Job - Exactly the lines from the line containing "Is the green cross below the blue triangle?" through the line containing "How many sides does the illusory shape have?" are to be echoed, with both included and pictures left out.

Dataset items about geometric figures
— BEGIN —

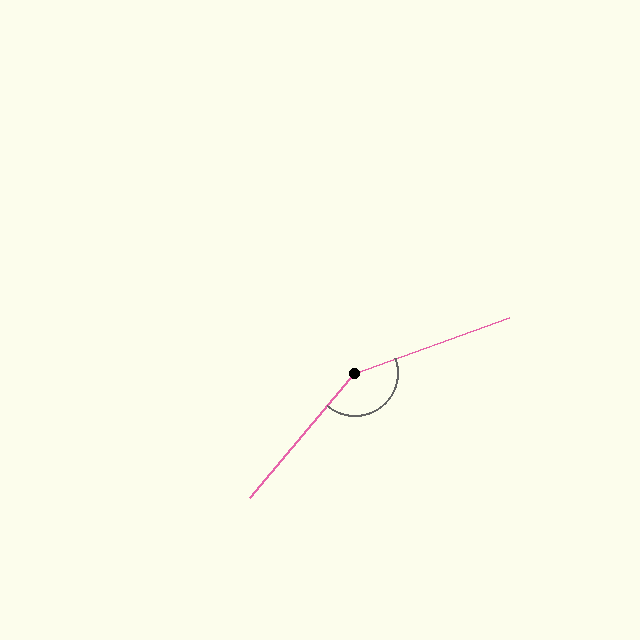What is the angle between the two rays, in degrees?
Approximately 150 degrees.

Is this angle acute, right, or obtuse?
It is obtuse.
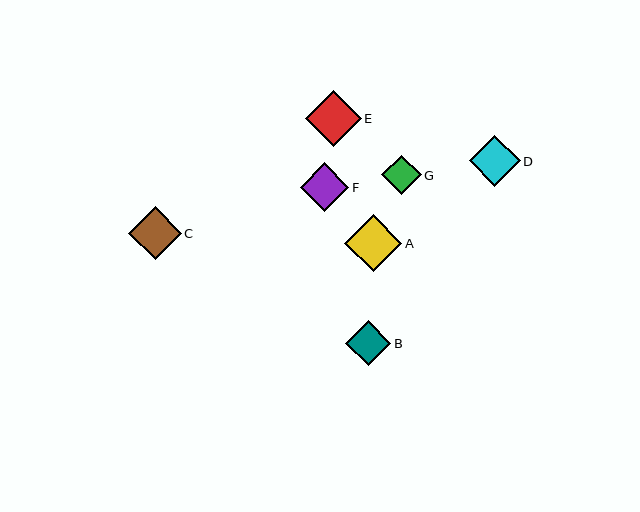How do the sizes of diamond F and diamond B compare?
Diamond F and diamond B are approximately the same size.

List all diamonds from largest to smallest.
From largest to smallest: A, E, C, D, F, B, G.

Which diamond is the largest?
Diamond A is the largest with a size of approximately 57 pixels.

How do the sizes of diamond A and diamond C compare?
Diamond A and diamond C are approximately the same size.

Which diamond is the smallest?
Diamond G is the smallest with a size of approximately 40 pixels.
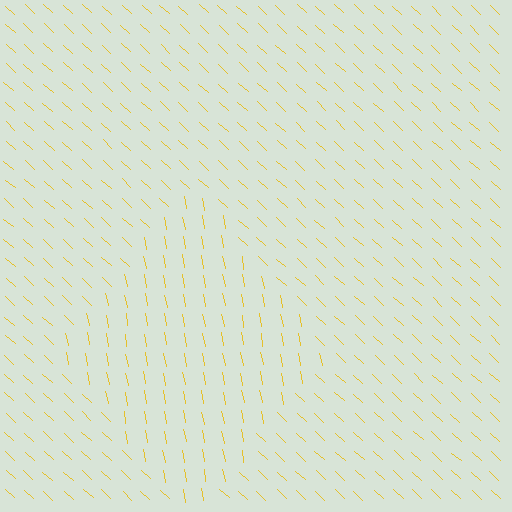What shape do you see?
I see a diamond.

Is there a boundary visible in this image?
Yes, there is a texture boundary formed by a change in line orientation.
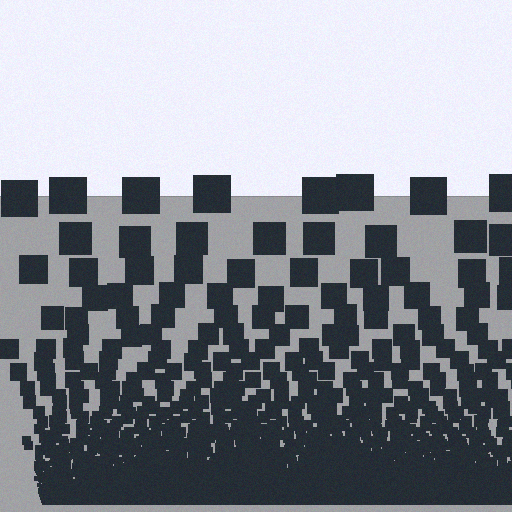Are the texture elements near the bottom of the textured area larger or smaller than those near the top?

— END —
— BEGIN —

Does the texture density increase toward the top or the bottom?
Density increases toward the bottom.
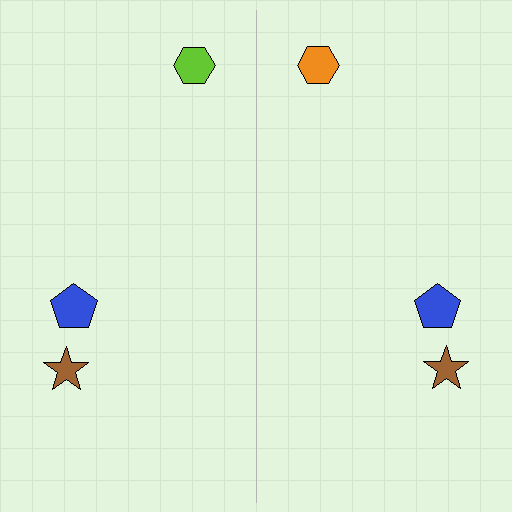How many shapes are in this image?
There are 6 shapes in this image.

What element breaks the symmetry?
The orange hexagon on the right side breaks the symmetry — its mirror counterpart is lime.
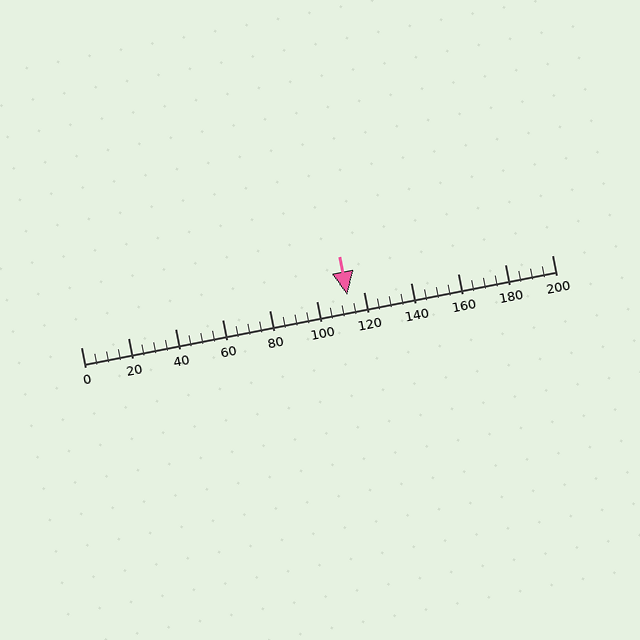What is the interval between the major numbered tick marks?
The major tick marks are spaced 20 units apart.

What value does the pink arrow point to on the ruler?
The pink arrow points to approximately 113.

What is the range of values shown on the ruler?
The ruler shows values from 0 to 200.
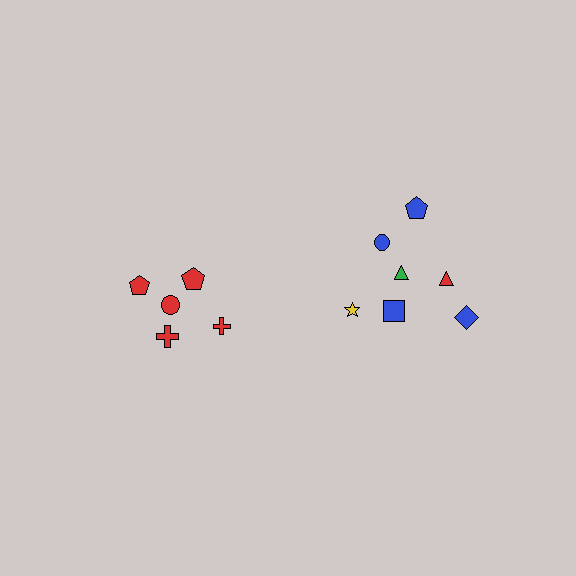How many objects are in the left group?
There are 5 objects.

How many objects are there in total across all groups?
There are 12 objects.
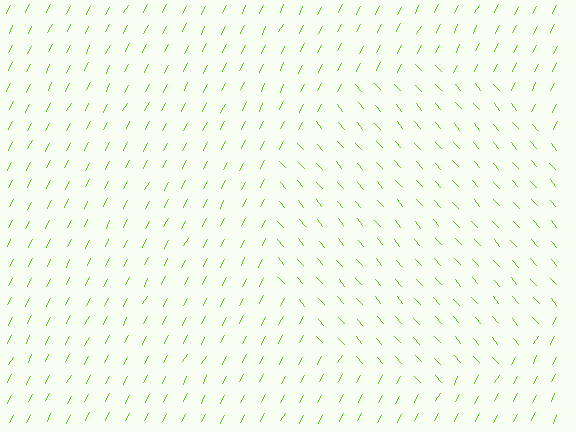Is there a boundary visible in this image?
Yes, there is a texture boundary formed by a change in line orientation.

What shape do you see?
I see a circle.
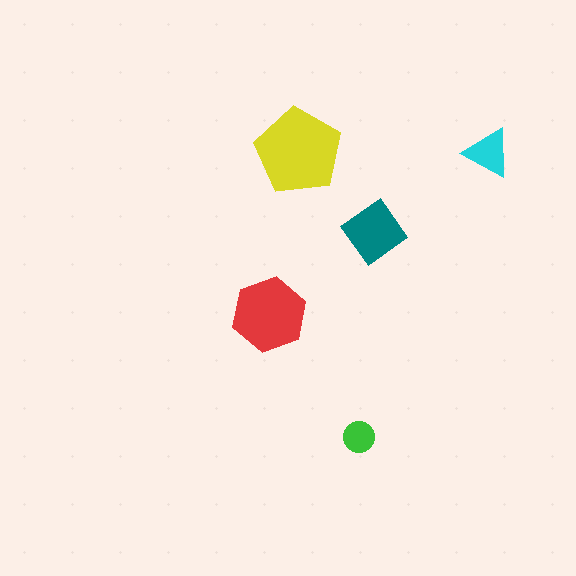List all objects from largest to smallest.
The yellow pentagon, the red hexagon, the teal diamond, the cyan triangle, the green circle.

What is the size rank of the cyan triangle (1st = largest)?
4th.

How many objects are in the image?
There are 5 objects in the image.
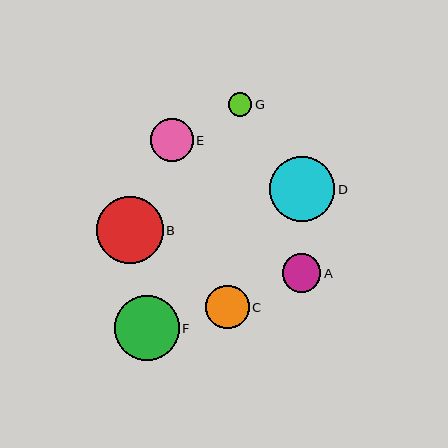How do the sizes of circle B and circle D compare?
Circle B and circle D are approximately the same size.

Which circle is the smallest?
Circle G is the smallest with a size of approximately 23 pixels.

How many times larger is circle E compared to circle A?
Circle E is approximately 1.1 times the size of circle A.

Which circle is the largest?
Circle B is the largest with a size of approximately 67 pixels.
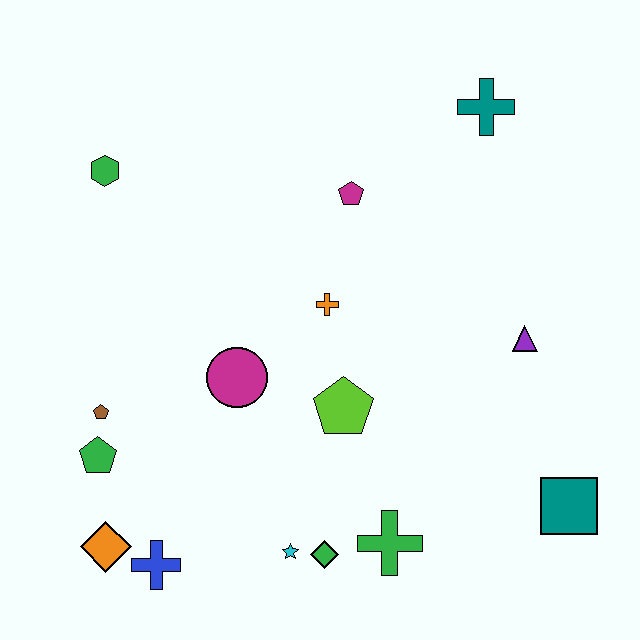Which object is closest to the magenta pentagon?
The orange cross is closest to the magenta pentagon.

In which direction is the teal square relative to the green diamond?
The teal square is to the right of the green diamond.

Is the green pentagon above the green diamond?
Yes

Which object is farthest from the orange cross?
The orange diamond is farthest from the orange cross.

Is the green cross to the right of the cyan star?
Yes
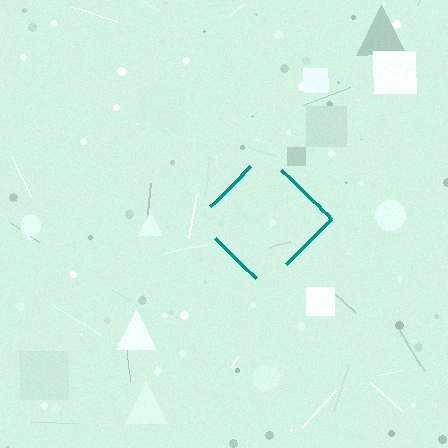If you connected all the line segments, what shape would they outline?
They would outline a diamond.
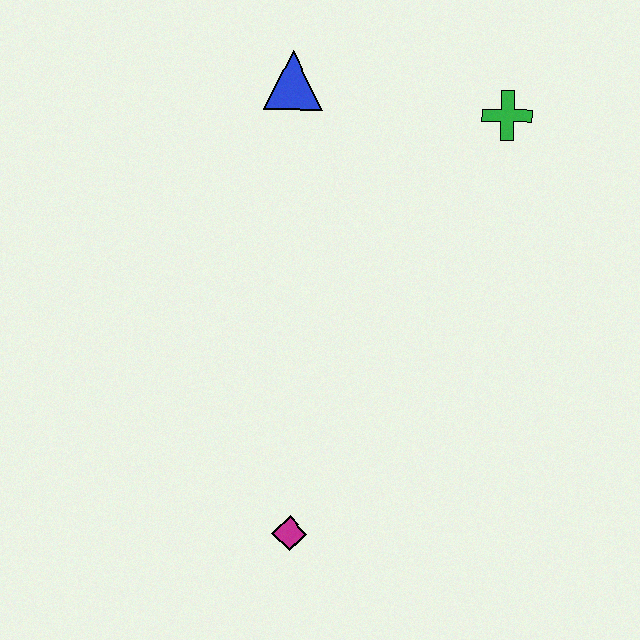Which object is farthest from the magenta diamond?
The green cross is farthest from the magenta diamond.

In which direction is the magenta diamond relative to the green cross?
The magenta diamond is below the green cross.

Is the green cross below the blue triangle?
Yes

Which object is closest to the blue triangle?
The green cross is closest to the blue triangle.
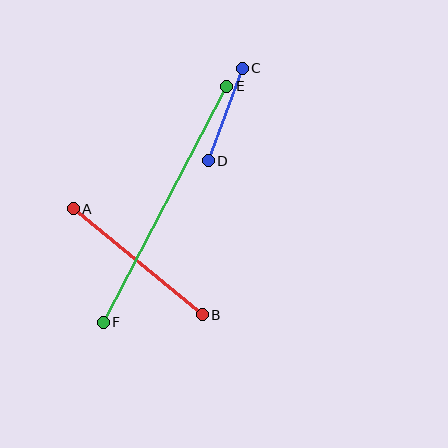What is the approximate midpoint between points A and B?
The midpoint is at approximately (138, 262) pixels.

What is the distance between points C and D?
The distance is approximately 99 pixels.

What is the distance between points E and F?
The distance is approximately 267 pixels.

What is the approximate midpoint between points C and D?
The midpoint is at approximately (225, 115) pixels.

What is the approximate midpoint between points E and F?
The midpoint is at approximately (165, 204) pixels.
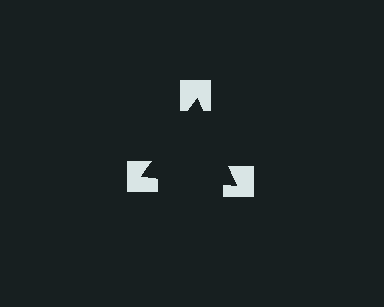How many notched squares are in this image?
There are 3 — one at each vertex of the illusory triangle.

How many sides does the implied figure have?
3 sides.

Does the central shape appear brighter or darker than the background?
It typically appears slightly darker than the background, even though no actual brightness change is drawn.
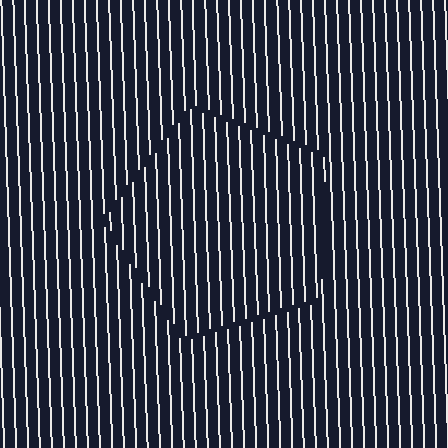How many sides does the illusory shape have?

— END —
— BEGIN —

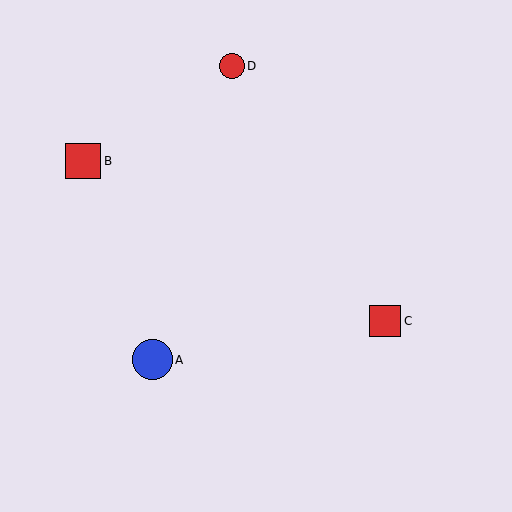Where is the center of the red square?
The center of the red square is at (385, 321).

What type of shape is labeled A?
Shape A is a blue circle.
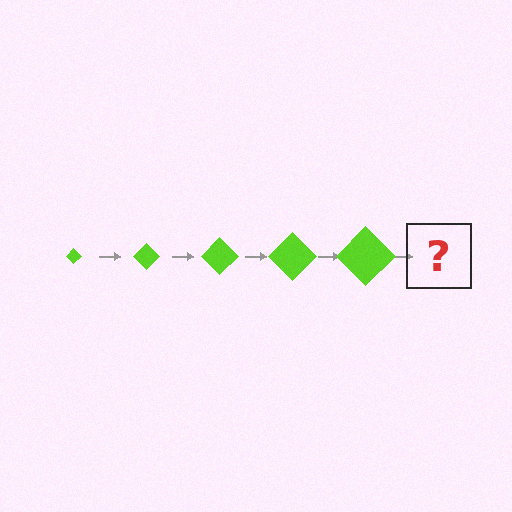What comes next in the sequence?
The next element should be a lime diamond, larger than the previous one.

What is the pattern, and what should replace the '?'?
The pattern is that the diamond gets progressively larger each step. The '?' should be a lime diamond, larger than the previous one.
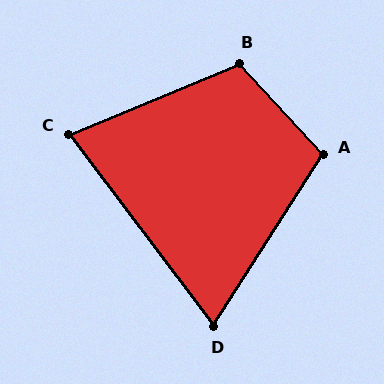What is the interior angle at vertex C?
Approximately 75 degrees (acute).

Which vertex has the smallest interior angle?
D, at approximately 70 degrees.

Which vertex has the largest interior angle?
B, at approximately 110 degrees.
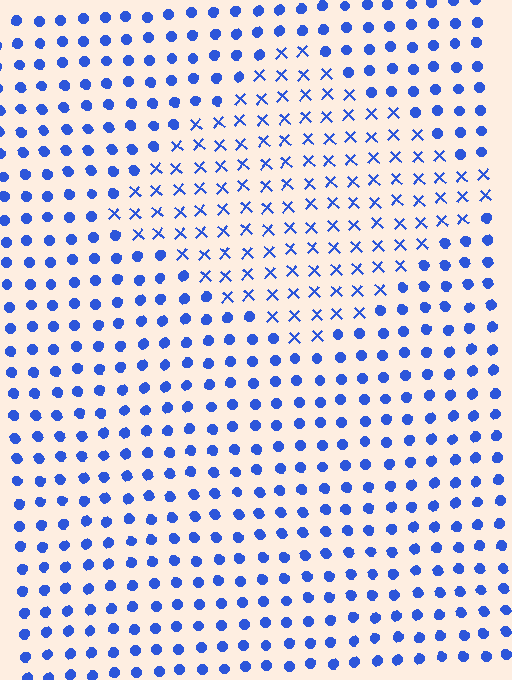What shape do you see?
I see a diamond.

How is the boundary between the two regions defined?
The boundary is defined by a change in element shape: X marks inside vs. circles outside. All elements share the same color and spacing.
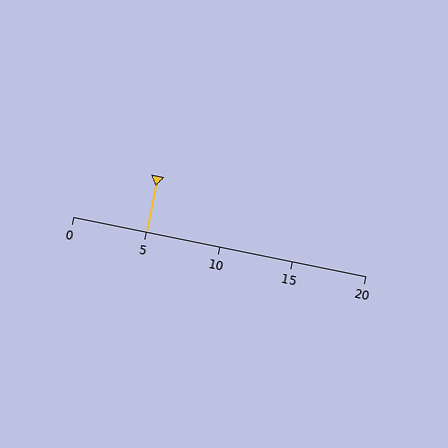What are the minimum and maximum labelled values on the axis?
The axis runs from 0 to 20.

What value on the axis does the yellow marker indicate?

— END —

Answer to the exercise -
Is the green cross below the blue triangle?
Yes

Which object is closest to the blue triangle?
The green cross is closest to the blue triangle.
What is the approximate midpoint between points A and B?
The midpoint is at approximately (138, 262) pixels.

What is the distance between points C and D?
The distance is approximately 99 pixels.

What is the distance between points E and F?
The distance is approximately 267 pixels.

What is the approximate midpoint between points C and D?
The midpoint is at approximately (225, 115) pixels.

What is the approximate midpoint between points E and F?
The midpoint is at approximately (165, 204) pixels.
How many notched squares are in this image?
There are 3 — one at each vertex of the illusory triangle.

How many sides does the implied figure have?
3 sides.

Does the central shape appear brighter or darker than the background?
It typically appears slightly darker than the background, even though no actual brightness change is drawn.
How many sides does the illusory shape have?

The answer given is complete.